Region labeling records
....

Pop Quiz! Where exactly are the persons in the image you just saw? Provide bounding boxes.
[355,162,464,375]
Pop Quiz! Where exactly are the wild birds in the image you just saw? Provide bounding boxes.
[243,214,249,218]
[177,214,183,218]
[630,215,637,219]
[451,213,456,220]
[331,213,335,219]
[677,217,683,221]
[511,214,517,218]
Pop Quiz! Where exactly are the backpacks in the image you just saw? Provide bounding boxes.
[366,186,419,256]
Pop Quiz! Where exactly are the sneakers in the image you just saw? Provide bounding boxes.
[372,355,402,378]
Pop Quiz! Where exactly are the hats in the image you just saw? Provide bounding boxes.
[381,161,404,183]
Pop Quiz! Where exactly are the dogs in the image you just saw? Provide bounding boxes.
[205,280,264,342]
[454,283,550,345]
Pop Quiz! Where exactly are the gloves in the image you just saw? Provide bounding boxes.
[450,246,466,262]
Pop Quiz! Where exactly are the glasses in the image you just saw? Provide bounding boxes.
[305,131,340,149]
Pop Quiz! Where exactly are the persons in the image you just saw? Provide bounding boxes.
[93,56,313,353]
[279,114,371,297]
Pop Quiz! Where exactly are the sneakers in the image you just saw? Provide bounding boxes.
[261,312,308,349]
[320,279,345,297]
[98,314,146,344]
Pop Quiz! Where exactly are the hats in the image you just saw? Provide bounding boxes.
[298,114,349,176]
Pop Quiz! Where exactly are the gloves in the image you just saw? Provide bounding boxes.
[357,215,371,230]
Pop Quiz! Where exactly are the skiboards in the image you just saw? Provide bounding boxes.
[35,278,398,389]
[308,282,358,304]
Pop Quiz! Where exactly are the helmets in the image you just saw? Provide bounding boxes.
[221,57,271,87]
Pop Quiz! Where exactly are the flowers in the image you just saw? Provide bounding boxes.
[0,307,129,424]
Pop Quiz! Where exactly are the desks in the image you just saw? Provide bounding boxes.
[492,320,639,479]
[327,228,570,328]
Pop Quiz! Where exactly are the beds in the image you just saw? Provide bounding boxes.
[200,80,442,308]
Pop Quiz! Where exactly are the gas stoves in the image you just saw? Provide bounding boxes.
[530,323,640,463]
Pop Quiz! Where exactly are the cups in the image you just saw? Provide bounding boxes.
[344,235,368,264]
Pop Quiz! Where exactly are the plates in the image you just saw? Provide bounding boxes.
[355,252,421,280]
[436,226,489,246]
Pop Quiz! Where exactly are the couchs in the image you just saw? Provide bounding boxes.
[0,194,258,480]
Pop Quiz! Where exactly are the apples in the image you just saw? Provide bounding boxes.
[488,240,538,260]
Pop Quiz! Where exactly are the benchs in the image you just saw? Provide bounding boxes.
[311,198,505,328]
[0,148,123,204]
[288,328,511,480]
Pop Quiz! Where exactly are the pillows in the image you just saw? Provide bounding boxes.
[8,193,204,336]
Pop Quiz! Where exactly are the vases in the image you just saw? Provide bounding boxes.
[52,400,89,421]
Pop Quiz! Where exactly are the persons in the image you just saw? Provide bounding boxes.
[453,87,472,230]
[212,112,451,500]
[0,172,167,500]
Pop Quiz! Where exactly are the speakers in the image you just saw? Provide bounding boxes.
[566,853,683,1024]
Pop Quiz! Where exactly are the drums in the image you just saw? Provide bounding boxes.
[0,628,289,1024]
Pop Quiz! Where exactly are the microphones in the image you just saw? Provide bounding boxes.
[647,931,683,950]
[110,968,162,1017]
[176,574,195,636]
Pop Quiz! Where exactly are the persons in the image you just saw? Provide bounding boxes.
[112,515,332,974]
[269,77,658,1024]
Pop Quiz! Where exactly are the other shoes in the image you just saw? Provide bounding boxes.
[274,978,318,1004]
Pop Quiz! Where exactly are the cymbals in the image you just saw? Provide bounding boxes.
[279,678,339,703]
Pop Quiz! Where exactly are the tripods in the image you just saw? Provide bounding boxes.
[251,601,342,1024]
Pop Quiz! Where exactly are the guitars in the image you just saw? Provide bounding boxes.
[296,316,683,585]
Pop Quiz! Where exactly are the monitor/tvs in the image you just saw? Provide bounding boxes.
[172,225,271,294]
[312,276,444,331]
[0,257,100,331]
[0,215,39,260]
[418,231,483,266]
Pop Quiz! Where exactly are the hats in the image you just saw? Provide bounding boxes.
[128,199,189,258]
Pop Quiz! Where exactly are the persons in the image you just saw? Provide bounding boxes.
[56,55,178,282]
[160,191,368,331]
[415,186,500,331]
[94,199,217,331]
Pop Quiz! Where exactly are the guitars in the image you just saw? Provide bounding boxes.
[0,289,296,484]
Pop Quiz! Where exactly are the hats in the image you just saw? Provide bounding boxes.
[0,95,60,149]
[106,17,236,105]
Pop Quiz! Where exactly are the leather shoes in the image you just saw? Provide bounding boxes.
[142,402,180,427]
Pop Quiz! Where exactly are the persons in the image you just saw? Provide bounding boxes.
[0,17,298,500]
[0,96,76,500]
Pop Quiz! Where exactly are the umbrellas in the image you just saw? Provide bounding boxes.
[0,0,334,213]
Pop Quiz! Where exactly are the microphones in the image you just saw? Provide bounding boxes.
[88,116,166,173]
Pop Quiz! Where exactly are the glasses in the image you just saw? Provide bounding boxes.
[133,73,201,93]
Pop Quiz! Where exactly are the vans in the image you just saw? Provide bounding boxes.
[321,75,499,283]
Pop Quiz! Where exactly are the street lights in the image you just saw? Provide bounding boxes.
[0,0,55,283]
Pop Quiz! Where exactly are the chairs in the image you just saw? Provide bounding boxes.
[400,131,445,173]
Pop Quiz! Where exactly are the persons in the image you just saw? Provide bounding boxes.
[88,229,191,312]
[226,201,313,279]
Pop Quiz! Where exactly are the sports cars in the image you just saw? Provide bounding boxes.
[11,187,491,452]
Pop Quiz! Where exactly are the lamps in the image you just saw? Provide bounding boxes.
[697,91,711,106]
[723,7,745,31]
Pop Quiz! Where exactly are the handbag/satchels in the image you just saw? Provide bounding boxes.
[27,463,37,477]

....

§ **Given exercise**
Change "cymbals" to "drums" in the lines starting with the line that contains "Pop Quiz! Where exactly are the other" and going on through the line that contains "[279,678,339,703]", and write those lines out again with nothing else altered.

§ **Output for this task**
Pop Quiz! Where exactly are the other shoes in the image you just saw? Provide bounding boxes.
[274,978,318,1004]
Pop Quiz! Where exactly are the drums in the image you just saw? Provide bounding boxes.
[279,678,339,703]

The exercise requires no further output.